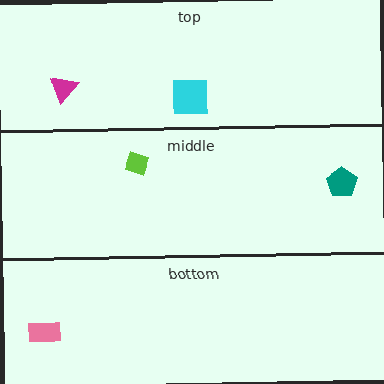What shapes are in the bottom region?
The pink rectangle.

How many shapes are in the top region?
2.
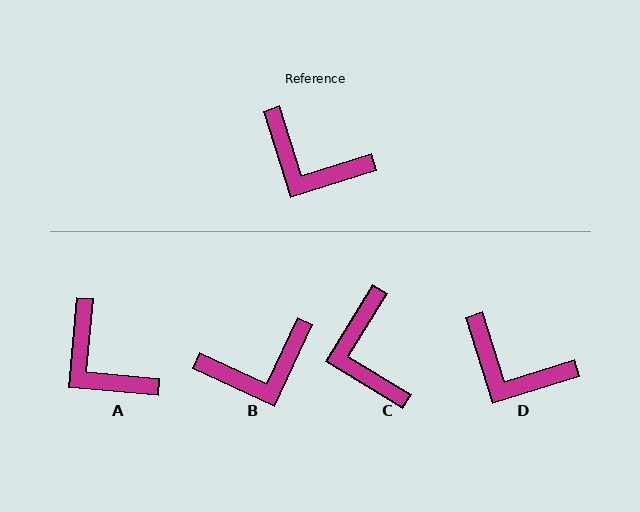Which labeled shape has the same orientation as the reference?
D.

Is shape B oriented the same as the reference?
No, it is off by about 48 degrees.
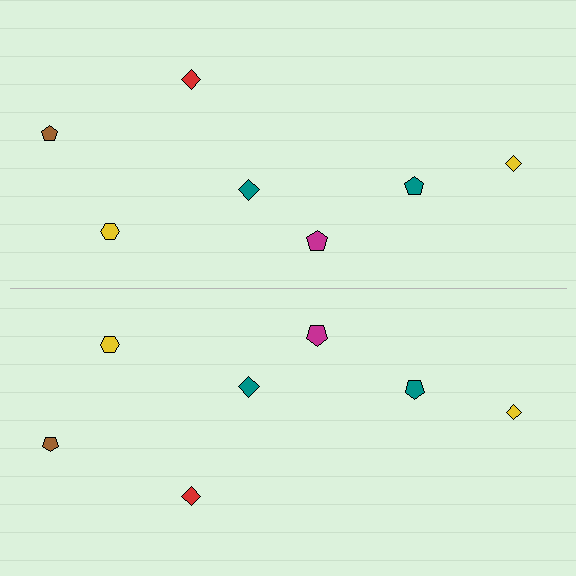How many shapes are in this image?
There are 14 shapes in this image.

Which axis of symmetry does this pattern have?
The pattern has a horizontal axis of symmetry running through the center of the image.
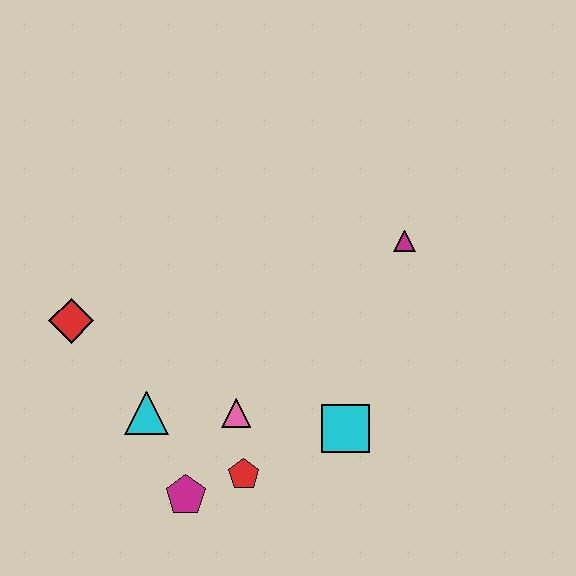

☆ ☆ ☆

_Problem description_
What do the lines above say from the line containing "Which labeled shape" through the last line? Quote them exactly, both ends included, and leave out the pictures.

_The response_
Which labeled shape has the same orientation as the reference?
D.

Is shape B oriented the same as the reference?
No, it is off by about 48 degrees.
How many shapes are in this image?
There are 14 shapes in this image.

Which axis of symmetry does this pattern have?
The pattern has a horizontal axis of symmetry running through the center of the image.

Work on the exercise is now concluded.